Problem requirements:
Retype the stretch of lines that starts at the line containing "What position from" and ends at the line containing "Which object is", inclusive. Do not include pictures.

Records:
-- BEGIN --

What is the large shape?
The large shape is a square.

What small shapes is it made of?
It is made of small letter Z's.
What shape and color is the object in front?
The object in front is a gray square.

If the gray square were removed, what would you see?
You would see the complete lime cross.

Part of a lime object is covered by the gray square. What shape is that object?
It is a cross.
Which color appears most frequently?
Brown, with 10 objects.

-- END --
-- BEGIN --

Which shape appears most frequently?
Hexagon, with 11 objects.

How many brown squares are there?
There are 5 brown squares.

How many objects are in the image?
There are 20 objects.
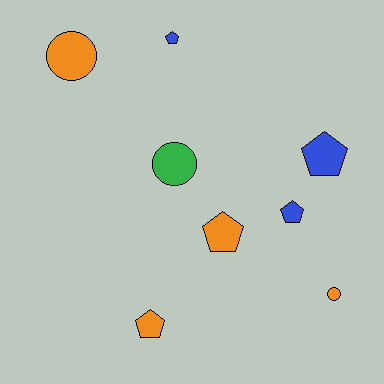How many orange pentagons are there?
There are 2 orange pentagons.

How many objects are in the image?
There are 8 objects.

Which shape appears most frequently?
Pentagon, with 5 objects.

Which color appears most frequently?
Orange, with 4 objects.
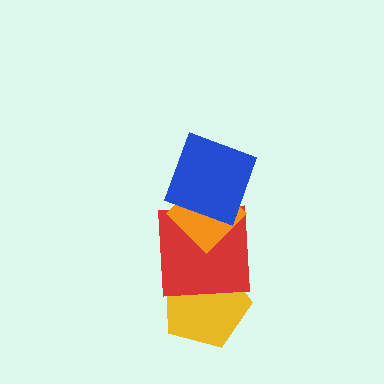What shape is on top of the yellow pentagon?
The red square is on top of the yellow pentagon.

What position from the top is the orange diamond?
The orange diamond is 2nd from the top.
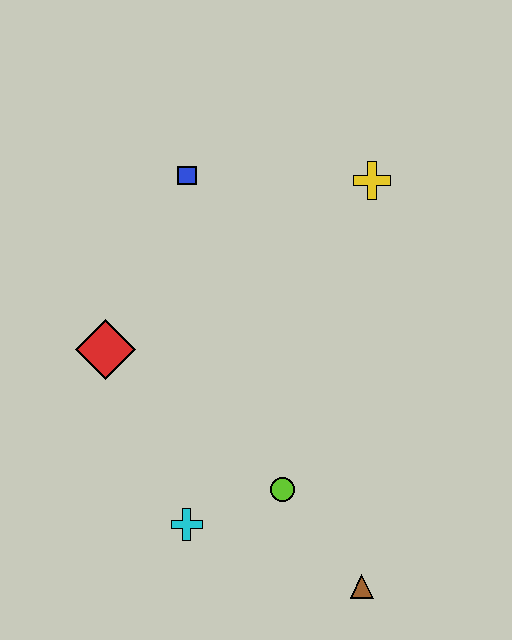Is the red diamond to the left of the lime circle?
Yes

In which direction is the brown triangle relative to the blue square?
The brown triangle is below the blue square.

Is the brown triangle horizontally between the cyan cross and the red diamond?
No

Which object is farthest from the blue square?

-- END --
-- BEGIN --

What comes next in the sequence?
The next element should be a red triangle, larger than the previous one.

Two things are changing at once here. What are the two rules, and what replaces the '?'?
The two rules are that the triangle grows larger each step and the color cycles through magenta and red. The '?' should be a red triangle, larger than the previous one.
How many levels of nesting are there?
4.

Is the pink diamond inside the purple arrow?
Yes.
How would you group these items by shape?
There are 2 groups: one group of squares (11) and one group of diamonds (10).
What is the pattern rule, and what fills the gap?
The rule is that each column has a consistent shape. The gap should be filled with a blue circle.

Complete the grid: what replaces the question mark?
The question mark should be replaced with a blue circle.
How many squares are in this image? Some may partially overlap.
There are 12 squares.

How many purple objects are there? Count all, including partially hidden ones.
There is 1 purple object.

-- END --

Solution:
What position from the top is the orange diamond?
The orange diamond is 2nd from the top.
Is the red diamond to the left of the lime circle?
Yes

In which direction is the brown triangle relative to the blue square?
The brown triangle is below the blue square.

Is the brown triangle horizontally between the cyan cross and the red diamond?
No

Which object is farthest from the blue square?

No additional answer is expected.